Do this » Reproduce all the lines exactly as they stand, apart from the pictures.

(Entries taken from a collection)
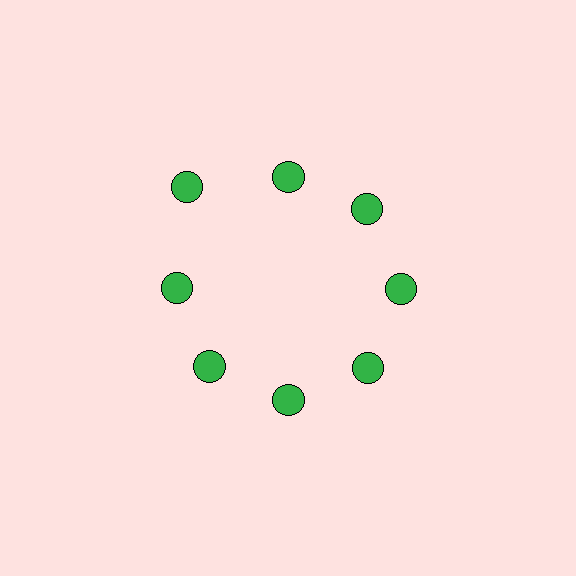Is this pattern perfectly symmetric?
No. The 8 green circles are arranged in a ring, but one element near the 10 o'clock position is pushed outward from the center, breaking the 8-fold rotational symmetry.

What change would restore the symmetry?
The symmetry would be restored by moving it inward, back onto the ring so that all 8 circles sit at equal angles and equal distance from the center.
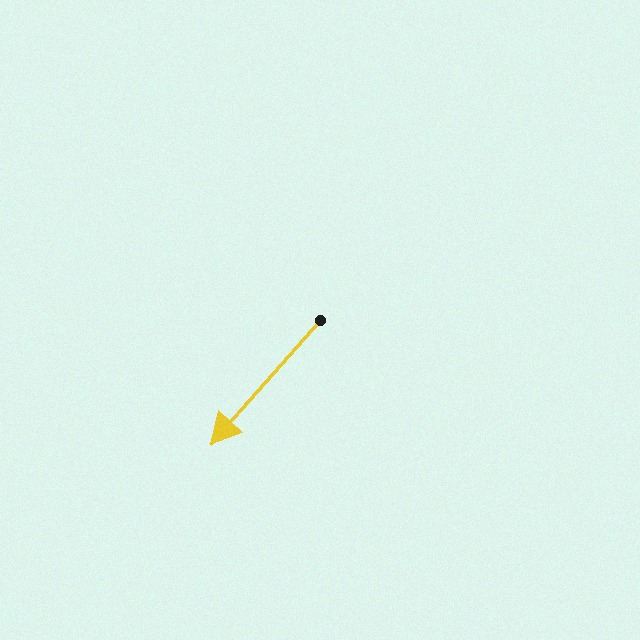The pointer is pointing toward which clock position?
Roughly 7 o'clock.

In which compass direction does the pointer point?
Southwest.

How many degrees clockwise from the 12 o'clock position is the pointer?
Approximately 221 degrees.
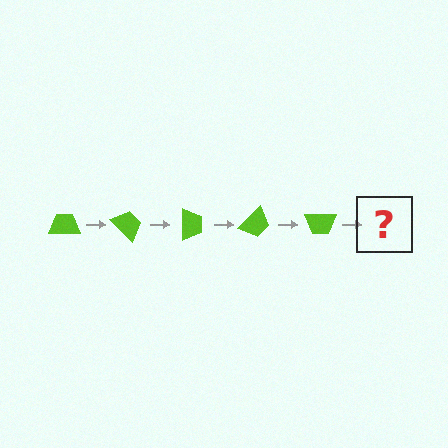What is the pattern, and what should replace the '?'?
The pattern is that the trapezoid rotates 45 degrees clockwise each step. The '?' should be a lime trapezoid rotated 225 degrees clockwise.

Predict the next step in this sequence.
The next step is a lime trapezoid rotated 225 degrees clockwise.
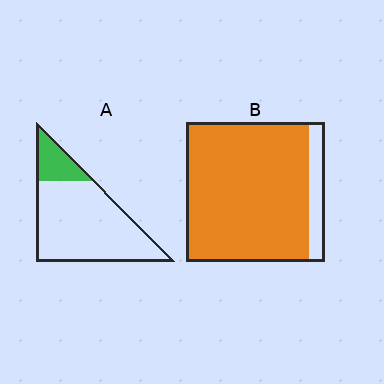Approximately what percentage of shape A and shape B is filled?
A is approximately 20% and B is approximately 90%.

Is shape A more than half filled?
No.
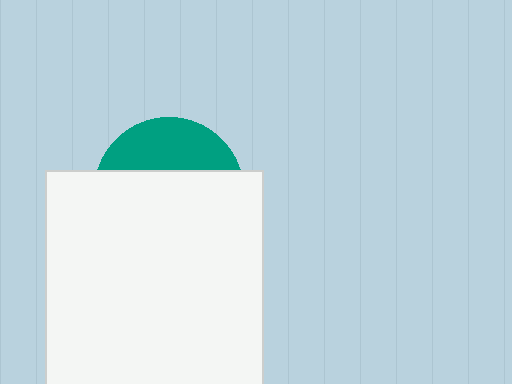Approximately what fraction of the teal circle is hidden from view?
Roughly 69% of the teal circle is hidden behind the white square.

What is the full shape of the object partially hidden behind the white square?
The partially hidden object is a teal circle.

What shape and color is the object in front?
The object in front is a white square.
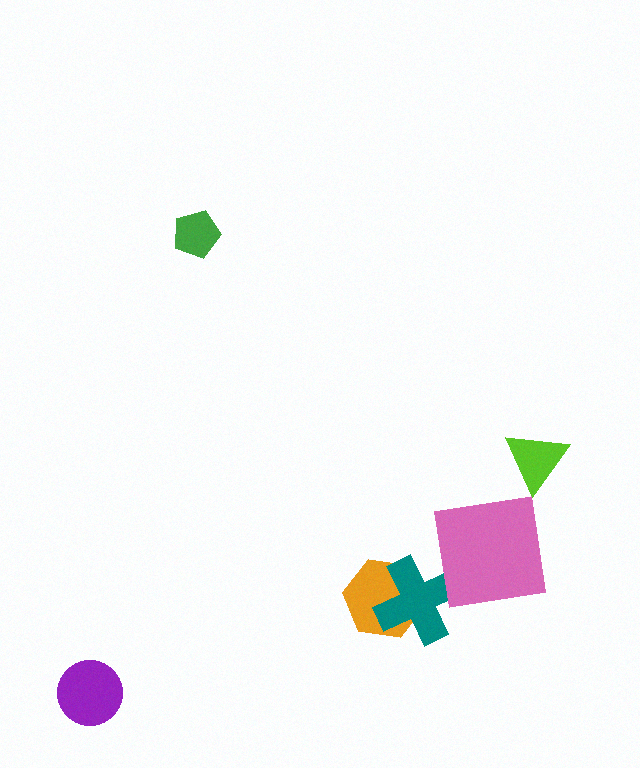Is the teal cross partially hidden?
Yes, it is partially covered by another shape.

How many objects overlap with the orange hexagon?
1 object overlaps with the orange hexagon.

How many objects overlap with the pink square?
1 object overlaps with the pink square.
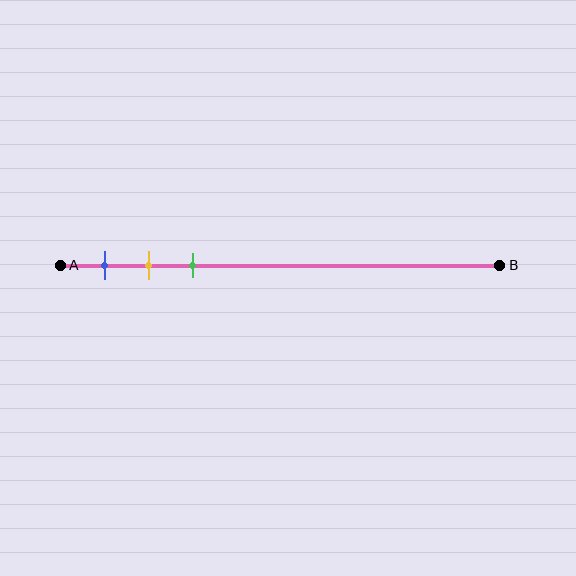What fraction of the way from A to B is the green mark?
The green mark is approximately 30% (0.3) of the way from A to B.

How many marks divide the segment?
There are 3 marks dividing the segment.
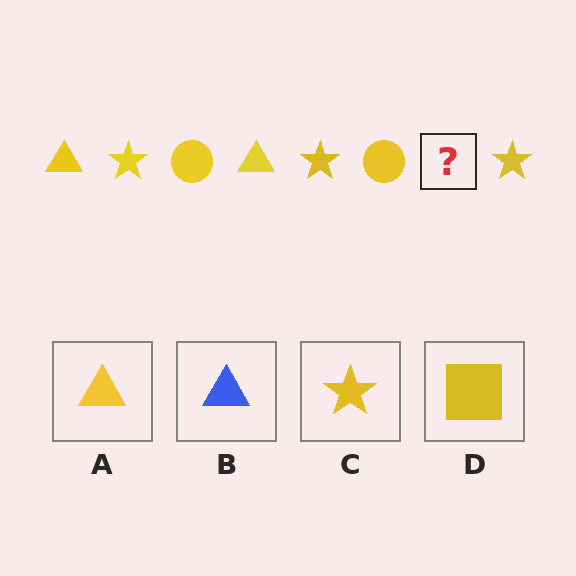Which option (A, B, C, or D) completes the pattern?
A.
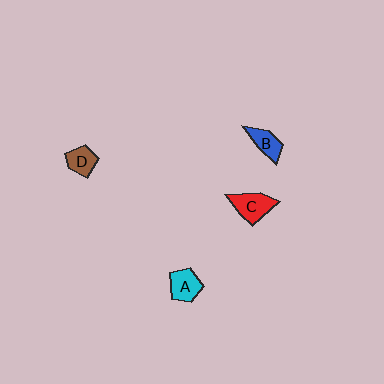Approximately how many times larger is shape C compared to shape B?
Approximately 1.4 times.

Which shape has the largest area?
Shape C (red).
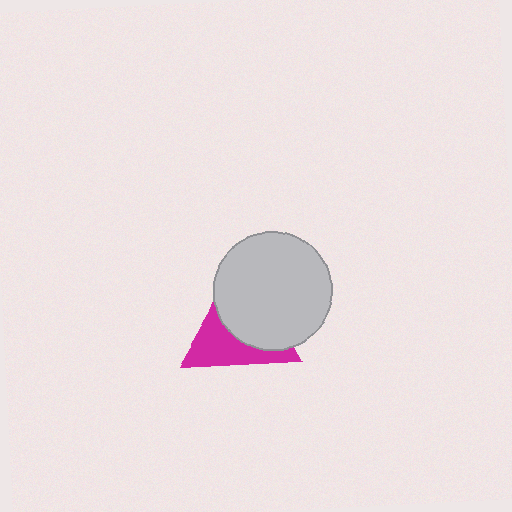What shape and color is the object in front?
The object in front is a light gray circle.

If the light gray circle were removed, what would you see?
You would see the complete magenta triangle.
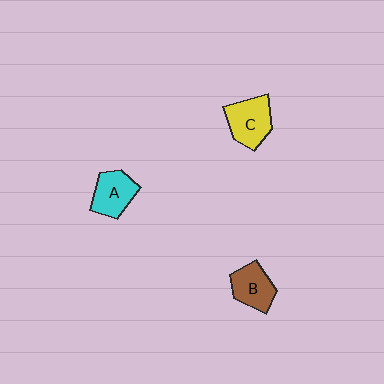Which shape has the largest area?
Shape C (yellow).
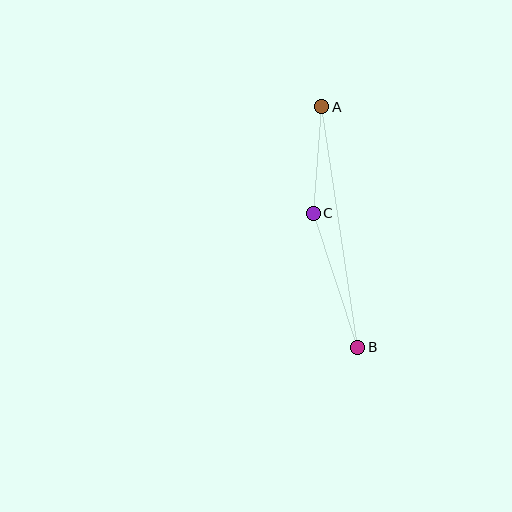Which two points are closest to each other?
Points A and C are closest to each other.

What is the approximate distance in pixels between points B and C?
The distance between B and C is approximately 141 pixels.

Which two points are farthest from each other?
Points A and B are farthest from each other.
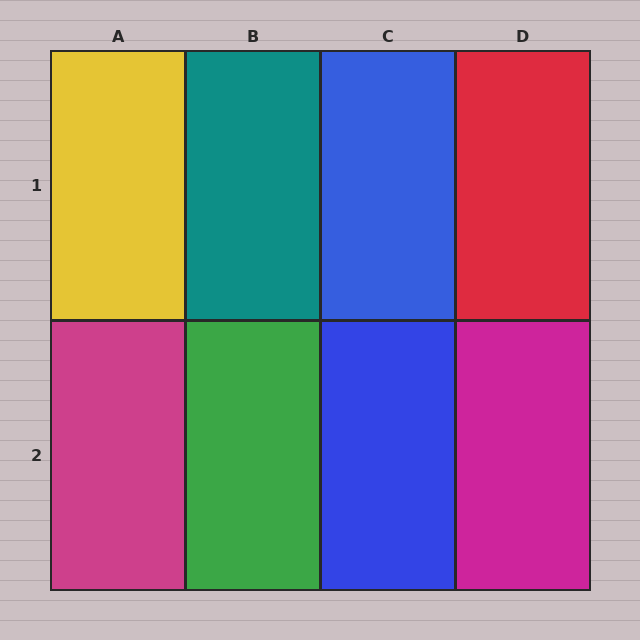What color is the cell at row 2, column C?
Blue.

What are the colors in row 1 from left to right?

Response below »
Is this pattern perfectly symmetric?
No. The 8 green circles are arranged in a ring, but one element near the 10 o'clock position is pushed outward from the center, breaking the 8-fold rotational symmetry.

What change would restore the symmetry?
The symmetry would be restored by moving it inward, back onto the ring so that all 8 circles sit at equal angles and equal distance from the center.
The pointer is pointing toward which clock position?
Roughly 7 o'clock.

In which compass direction does the pointer point?
Southwest.

How many degrees clockwise from the 12 o'clock position is the pointer?
Approximately 221 degrees.
What is the pattern, and what should replace the '?'?
The pattern is that the trapezoid rotates 45 degrees clockwise each step. The '?' should be a lime trapezoid rotated 225 degrees clockwise.

Predict the next step in this sequence.
The next step is a lime trapezoid rotated 225 degrees clockwise.
Approximately what percentage of shape A and shape B is filled?
A is approximately 20% and B is approximately 90%.

Is shape A more than half filled?
No.
Approximately what fraction of the teal circle is hidden from view?
Roughly 69% of the teal circle is hidden behind the white square.

What is the full shape of the object partially hidden behind the white square?
The partially hidden object is a teal circle.

What shape and color is the object in front?
The object in front is a white square.
Is the teal cross partially hidden?
Yes, it is partially covered by another shape.

How many objects overlap with the orange hexagon?
1 object overlaps with the orange hexagon.

How many objects overlap with the pink square?
1 object overlaps with the pink square.
What fraction of the way from A to B is the green mark?
The green mark is approximately 30% (0.3) of the way from A to B.

How many marks divide the segment?
There are 3 marks dividing the segment.
Which option (A, B, C, or D) completes the pattern?
A.
Approximately how many times larger is shape C compared to shape B?
Approximately 1.4 times.

Which shape has the largest area?
Shape C (red).
What shape and color is the object in front?
The object in front is a light gray circle.

If the light gray circle were removed, what would you see?
You would see the complete magenta triangle.
Which shape has the largest area?
Shape C (yellow).
Which two points are closest to each other?
Points A and C are closest to each other.

What is the approximate distance in pixels between points B and C?
The distance between B and C is approximately 141 pixels.

Which two points are farthest from each other?
Points A and B are farthest from each other.
What color is the cell at row 2, column C?
Blue.

What are the colors in row 1 from left to right?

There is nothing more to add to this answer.